Task to carry out → Start at the line that contains "What shapes are adjacent to row 4, column B?" in the listing below and extract every line through the last, exactly; leave pictures out.

Material shown →
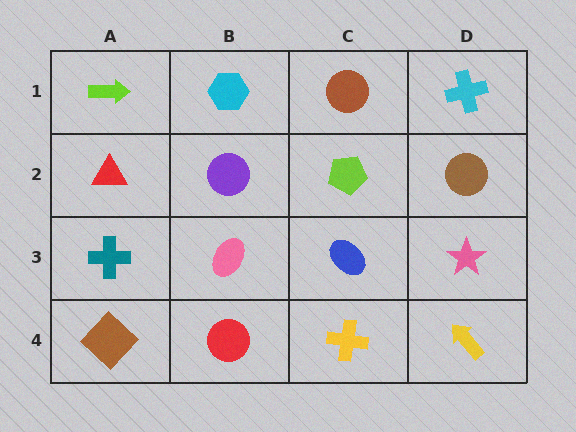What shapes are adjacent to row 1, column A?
A red triangle (row 2, column A), a cyan hexagon (row 1, column B).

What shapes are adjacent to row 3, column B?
A purple circle (row 2, column B), a red circle (row 4, column B), a teal cross (row 3, column A), a blue ellipse (row 3, column C).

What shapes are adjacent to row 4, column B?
A pink ellipse (row 3, column B), a brown diamond (row 4, column A), a yellow cross (row 4, column C).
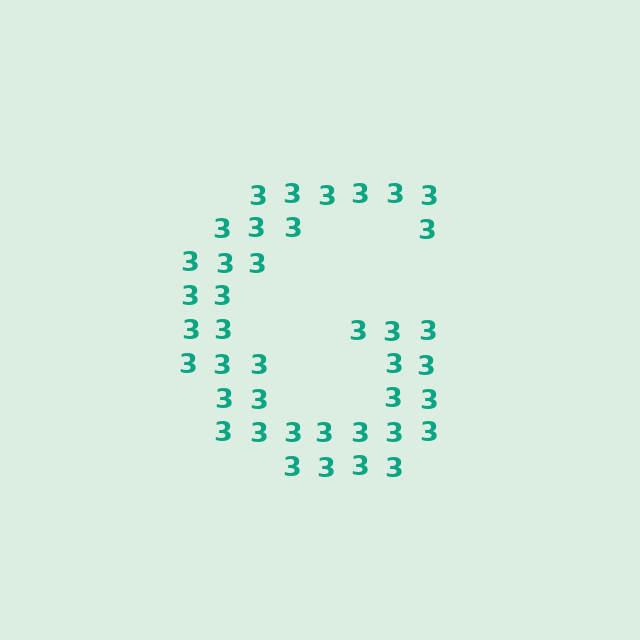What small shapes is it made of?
It is made of small digit 3's.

Reply to the task →
What shapes are adjacent to row 4, column B?
A pink ellipse (row 3, column B), a brown diamond (row 4, column A), a yellow cross (row 4, column C).
What small shapes is it made of?
It is made of small digit 3's.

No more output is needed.